╔══
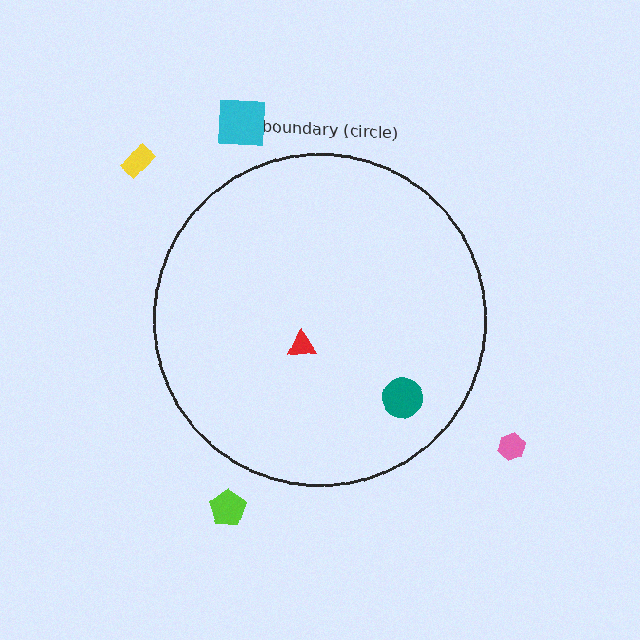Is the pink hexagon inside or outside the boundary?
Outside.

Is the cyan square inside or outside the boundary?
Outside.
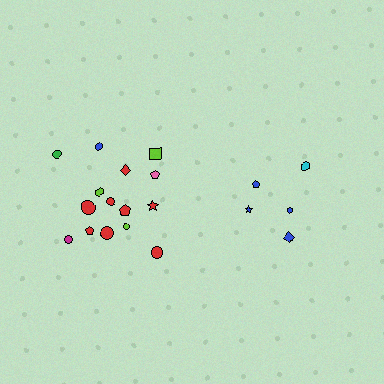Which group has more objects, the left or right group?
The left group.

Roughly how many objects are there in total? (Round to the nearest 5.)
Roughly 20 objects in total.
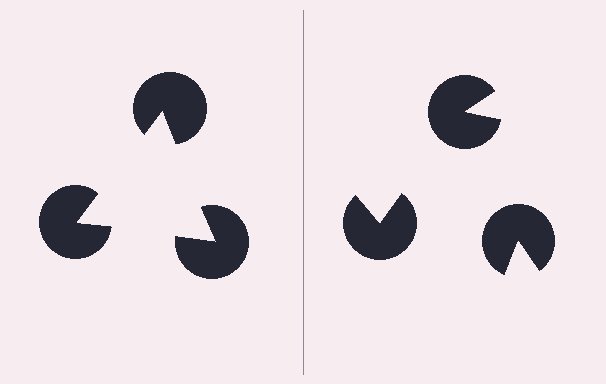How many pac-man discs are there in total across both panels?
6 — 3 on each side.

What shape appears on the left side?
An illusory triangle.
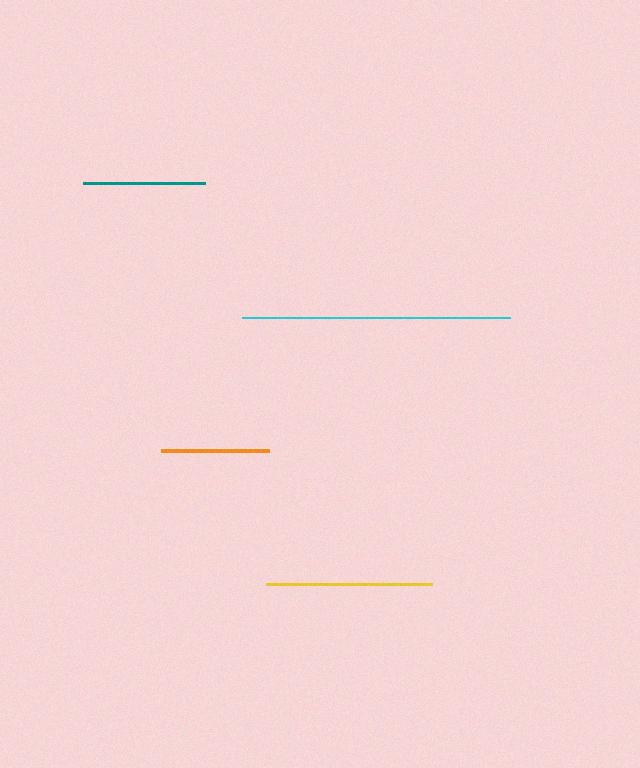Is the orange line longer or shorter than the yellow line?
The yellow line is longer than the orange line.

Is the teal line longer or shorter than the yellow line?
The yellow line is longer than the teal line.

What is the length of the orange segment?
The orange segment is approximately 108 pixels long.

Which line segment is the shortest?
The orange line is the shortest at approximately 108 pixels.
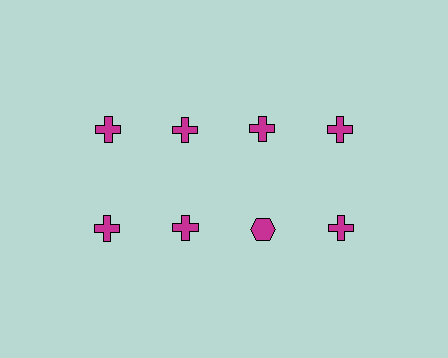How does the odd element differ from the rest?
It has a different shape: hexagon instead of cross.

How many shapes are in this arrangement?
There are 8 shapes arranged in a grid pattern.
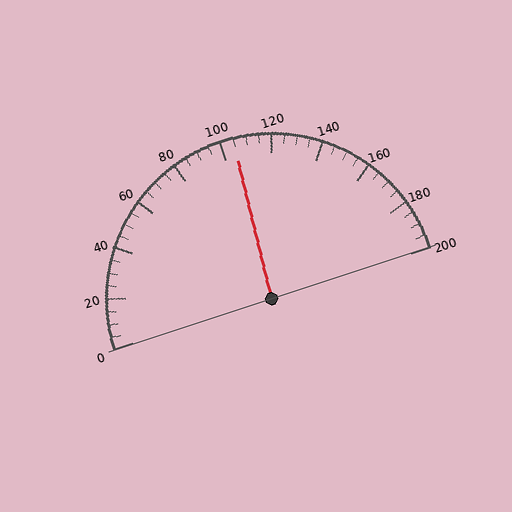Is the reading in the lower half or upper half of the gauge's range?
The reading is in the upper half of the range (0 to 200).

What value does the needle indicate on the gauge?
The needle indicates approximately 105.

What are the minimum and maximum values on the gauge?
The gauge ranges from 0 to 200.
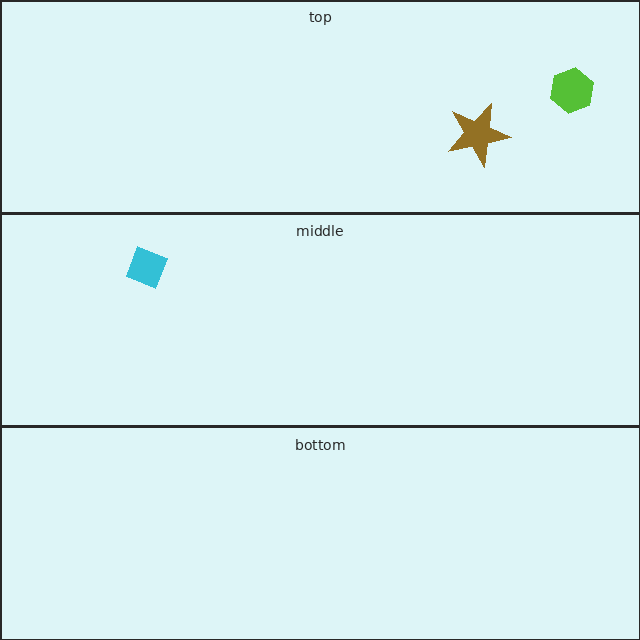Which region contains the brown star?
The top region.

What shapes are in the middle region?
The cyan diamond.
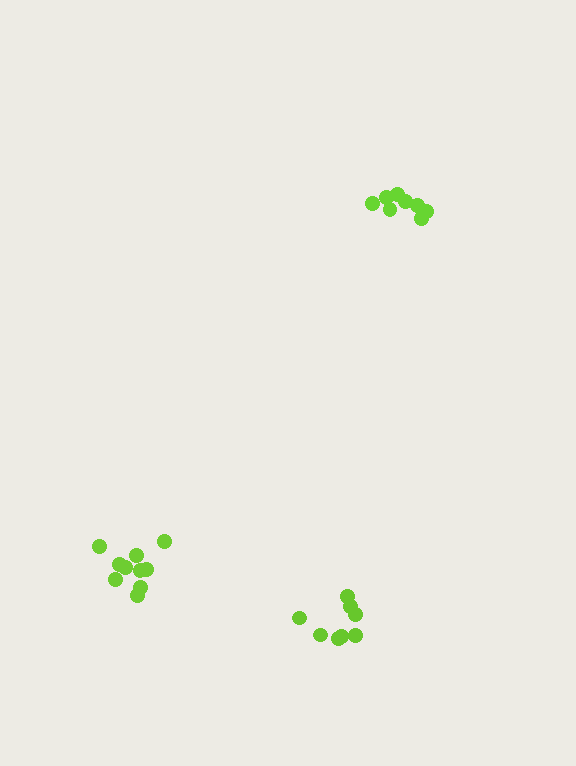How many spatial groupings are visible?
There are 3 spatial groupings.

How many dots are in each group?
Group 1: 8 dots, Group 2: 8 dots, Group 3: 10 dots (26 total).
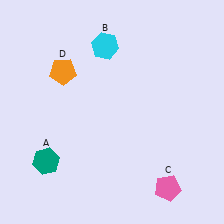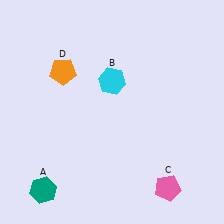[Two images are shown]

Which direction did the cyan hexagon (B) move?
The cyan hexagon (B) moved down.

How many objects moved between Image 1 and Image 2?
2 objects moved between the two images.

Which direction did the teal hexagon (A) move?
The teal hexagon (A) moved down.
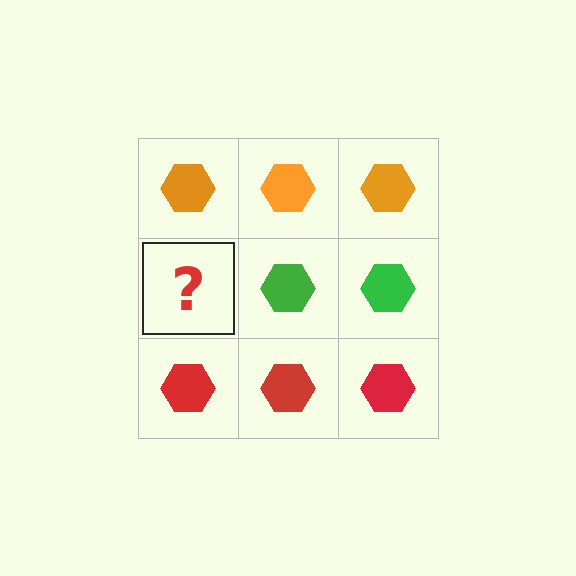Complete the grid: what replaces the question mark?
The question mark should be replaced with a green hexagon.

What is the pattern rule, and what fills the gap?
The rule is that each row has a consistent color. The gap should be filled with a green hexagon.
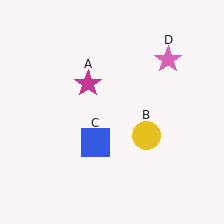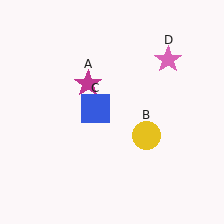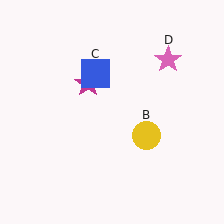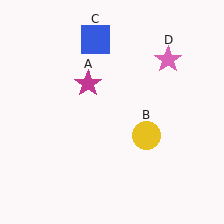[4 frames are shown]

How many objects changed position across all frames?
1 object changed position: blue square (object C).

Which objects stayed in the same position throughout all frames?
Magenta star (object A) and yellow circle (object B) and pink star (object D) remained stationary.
╚══
- _WHAT IS BEING ASKED_:
Pictures appear in the records above. Output everything except them, exactly.

- _RESPONSE TO THE EXERCISE_:
Is the pink hexagon inside or outside the boundary?
Outside.

Is the cyan square inside or outside the boundary?
Outside.
Which group has more objects, the left or right group?
The left group.

Roughly how many objects are there in total? (Round to the nearest 5.)
Roughly 20 objects in total.
How many pac-man discs are there in total across both panels?
6 — 3 on each side.

What shape appears on the left side?
An illusory triangle.
Is the orange line longer or shorter than the yellow line?
The yellow line is longer than the orange line.

Is the teal line longer or shorter than the yellow line?
The yellow line is longer than the teal line.

What is the length of the orange segment?
The orange segment is approximately 108 pixels long.

Which line segment is the shortest?
The orange line is the shortest at approximately 108 pixels.
How does the odd element differ from the rest?
It has a different shape: hexagon instead of cross.

How many shapes are in this arrangement?
There are 8 shapes arranged in a grid pattern.
Is the reading in the lower half or upper half of the gauge's range?
The reading is in the upper half of the range (0 to 200).

What value does the needle indicate on the gauge?
The needle indicates approximately 105.

What are the minimum and maximum values on the gauge?
The gauge ranges from 0 to 200.
Which region contains the brown star?
The top region.

What shapes are in the middle region?
The cyan diamond.
How many spatial groupings are visible?
There are 3 spatial groupings.

How many dots are in each group?
Group 1: 8 dots, Group 2: 8 dots, Group 3: 10 dots (26 total).
[Two images are shown]

Which direction did the cyan hexagon (B) move?
The cyan hexagon (B) moved down.

How many objects moved between Image 1 and Image 2?
2 objects moved between the two images.

Which direction did the teal hexagon (A) move?
The teal hexagon (A) moved down.
Complete the grid: what replaces the question mark?
The question mark should be replaced with a green hexagon.

What is the pattern rule, and what fills the gap?
The rule is that each row has a consistent color. The gap should be filled with a green hexagon.
[4 frames are shown]

How many objects changed position across all frames?
1 object changed position: blue square (object C).

Which objects stayed in the same position throughout all frames?
Magenta star (object A) and yellow circle (object B) and pink star (object D) remained stationary.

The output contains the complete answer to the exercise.